+++ Raw records
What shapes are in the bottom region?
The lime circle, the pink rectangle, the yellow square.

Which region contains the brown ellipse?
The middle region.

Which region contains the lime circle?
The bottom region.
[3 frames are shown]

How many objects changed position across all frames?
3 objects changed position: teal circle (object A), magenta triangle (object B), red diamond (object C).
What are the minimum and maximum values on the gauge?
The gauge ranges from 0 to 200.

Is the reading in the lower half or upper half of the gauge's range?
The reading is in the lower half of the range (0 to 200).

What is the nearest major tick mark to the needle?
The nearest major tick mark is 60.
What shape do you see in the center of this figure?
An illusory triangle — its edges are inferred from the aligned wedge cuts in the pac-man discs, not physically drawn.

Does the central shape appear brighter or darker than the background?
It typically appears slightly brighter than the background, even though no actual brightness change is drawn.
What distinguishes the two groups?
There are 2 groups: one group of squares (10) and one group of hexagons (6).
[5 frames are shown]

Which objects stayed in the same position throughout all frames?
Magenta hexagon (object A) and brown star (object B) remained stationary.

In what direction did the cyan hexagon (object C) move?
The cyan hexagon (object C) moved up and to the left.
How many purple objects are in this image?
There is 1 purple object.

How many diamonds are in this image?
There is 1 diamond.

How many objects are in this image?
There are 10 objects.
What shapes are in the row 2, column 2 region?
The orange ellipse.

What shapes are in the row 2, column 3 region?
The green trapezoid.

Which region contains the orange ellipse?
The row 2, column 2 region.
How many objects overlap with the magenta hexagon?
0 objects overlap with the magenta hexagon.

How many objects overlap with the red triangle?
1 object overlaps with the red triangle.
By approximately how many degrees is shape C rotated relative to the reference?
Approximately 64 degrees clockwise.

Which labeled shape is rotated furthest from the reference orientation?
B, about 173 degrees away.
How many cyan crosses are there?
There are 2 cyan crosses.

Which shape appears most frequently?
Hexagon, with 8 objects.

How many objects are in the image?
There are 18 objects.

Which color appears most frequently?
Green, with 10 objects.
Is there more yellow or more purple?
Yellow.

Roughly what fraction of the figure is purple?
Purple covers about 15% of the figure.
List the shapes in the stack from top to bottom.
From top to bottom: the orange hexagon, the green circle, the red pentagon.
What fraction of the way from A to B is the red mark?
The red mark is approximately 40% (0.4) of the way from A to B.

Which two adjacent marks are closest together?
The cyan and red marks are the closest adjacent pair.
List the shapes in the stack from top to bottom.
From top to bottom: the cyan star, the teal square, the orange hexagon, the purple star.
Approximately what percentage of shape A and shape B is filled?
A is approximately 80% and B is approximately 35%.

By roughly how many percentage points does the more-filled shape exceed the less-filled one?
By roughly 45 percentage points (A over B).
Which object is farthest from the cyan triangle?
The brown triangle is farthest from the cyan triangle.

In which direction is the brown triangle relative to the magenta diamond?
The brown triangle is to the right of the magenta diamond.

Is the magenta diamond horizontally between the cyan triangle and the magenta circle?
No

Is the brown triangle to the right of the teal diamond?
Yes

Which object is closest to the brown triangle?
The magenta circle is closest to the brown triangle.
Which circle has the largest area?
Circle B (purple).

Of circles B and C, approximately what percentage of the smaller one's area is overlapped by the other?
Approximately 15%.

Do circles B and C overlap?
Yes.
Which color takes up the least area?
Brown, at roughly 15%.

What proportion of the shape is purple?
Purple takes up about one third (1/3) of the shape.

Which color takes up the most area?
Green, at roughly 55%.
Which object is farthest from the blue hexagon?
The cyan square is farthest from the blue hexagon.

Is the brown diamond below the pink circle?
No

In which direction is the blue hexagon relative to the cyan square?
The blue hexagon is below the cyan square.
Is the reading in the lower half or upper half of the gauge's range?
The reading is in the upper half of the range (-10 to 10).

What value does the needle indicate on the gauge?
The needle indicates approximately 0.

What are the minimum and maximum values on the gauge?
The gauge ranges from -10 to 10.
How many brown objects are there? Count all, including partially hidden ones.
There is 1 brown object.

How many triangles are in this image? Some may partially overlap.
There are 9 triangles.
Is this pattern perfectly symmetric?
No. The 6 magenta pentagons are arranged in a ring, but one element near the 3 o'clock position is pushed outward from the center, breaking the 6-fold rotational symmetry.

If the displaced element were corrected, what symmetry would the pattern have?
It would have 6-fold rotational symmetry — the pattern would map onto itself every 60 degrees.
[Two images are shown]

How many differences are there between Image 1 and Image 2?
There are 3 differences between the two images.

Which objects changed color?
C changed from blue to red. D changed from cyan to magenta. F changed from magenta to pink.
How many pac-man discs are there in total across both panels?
++++++
* [Task objective]: Print the whole listing again, exactly.

* [Answer below]:
What shapes are in the bottom region?
The lime circle, the pink rectangle, the yellow square.

Which region contains the brown ellipse?
The middle region.

Which region contains the lime circle?
The bottom region.
[3 frames are shown]

How many objects changed position across all frames?
3 objects changed position: teal circle (object A), magenta triangle (object B), red diamond (object C).
What are the minimum and maximum values on the gauge?
The gauge ranges from 0 to 200.

Is the reading in the lower half or upper half of the gauge's range?
The reading is in the lower half of the range (0 to 200).

What is the nearest major tick mark to the needle?
The nearest major tick mark is 60.
What shape do you see in the center of this figure?
An illusory triangle — its edges are inferred from the aligned wedge cuts in the pac-man discs, not physically drawn.

Does the central shape appear brighter or darker than the background?
It typically appears slightly brighter than the background, even though no actual brightness change is drawn.
What distinguishes the two groups?
There are 2 groups: one group of squares (10) and one group of hexagons (6).
[5 frames are shown]

Which objects stayed in the same position throughout all frames?
Magenta hexagon (object A) and brown star (object B) remained stationary.

In what direction did the cyan hexagon (object C) move?
The cyan hexagon (object C) moved up and to the left.
How many purple objects are in this image?
There is 1 purple object.

How many diamonds are in this image?
There is 1 diamond.

How many objects are in this image?
There are 10 objects.
What shapes are in the row 2, column 2 region?
The orange ellipse.

What shapes are in the row 2, column 3 region?
The green trapezoid.

Which region contains the orange ellipse?
The row 2, column 2 region.
How many objects overlap with the magenta hexagon?
0 objects overlap with the magenta hexagon.

How many objects overlap with the red triangle?
1 object overlaps with the red triangle.
By approximately how many degrees is shape C rotated relative to the reference?
Approximately 64 degrees clockwise.

Which labeled shape is rotated furthest from the reference orientation?
B, about 173 degrees away.
How many cyan crosses are there?
There are 2 cyan crosses.

Which shape appears most frequently?
Hexagon, with 8 objects.

How many objects are in the image?
There are 18 objects.

Which color appears most frequently?
Green, with 10 objects.
Is there more yellow or more purple?
Yellow.

Roughly what fraction of the figure is purple?
Purple covers about 15% of the figure.
List the shapes in the stack from top to bottom.
From top to bottom: the orange hexagon, the green circle, the red pentagon.
What fraction of the way from A to B is the red mark?
The red mark is approximately 40% (0.4) of the way from A to B.

Which two adjacent marks are closest together?
The cyan and red marks are the closest adjacent pair.
List the shapes in the stack from top to bottom.
From top to bottom: the cyan star, the teal square, the orange hexagon, the purple star.
Approximately what percentage of shape A and shape B is filled?
A is approximately 80% and B is approximately 35%.

By roughly how many percentage points does the more-filled shape exceed the less-filled one?
By roughly 45 percentage points (A over B).
Which object is farthest from the cyan triangle?
The brown triangle is farthest from the cyan triangle.

In which direction is the brown triangle relative to the magenta diamond?
The brown triangle is to the right of the magenta diamond.

Is the magenta diamond horizontally between the cyan triangle and the magenta circle?
No

Is the brown triangle to the right of the teal diamond?
Yes

Which object is closest to the brown triangle?
The magenta circle is closest to the brown triangle.
Which circle has the largest area?
Circle B (purple).

Of circles B and C, approximately what percentage of the smaller one's area is overlapped by the other?
Approximately 15%.

Do circles B and C overlap?
Yes.
Which color takes up the least area?
Brown, at roughly 15%.

What proportion of the shape is purple?
Purple takes up about one third (1/3) of the shape.

Which color takes up the most area?
Green, at roughly 55%.
Which object is farthest from the blue hexagon?
The cyan square is farthest from the blue hexagon.

Is the brown diamond below the pink circle?
No

In which direction is the blue hexagon relative to the cyan square?
The blue hexagon is below the cyan square.
Is the reading in the lower half or upper half of the gauge's range?
The reading is in the upper half of the range (-10 to 10).

What value does the needle indicate on the gauge?
The needle indicates approximately 0.

What are the minimum and maximum values on the gauge?
The gauge ranges from -10 to 10.
How many brown objects are there? Count all, including partially hidden ones.
There is 1 brown object.

How many triangles are in this image? Some may partially overlap.
There are 9 triangles.
Is this pattern perfectly symmetric?
No. The 6 magenta pentagons are arranged in a ring, but one element near the 3 o'clock position is pushed outward from the center, breaking the 6-fold rotational symmetry.

If the displaced element were corrected, what symmetry would the pattern have?
It would have 6-fold rotational symmetry — the pattern would map onto itself every 60 degrees.
[Two images are shown]

How many differences are there between Image 1 and Image 2?
There are 3 differences between the two images.

Which objects changed color?
C changed from blue to red. D changed from cyan to magenta. F changed from magenta to pink.
How many pac-man discs are there in total across both panels?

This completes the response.